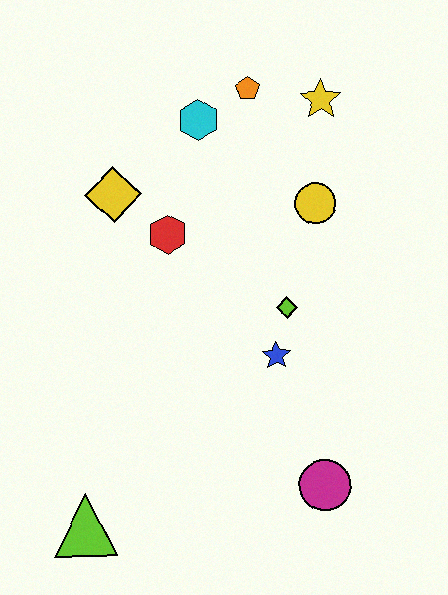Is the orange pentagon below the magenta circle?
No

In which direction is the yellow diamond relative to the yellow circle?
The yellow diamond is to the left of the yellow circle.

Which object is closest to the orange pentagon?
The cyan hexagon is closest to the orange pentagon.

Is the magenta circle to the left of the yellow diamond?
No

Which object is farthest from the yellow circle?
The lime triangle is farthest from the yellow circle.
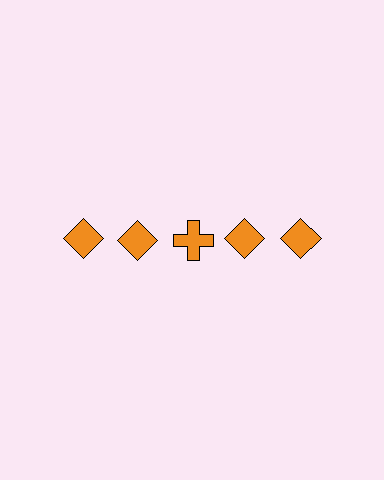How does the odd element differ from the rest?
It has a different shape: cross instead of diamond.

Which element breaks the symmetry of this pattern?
--------------------------------
Stated problem -> Leaving out the pictures, repeat the data above exactly.

Solution for this task ->
Is the orange pentagon below the magenta circle?
No

In which direction is the yellow diamond relative to the yellow circle?
The yellow diamond is to the left of the yellow circle.

Which object is closest to the orange pentagon?
The cyan hexagon is closest to the orange pentagon.

Is the magenta circle to the left of the yellow diamond?
No

Which object is farthest from the yellow circle?
The lime triangle is farthest from the yellow circle.
How does the odd element differ from the rest?
It has a different shape: cross instead of diamond.

Which element breaks the symmetry of this pattern?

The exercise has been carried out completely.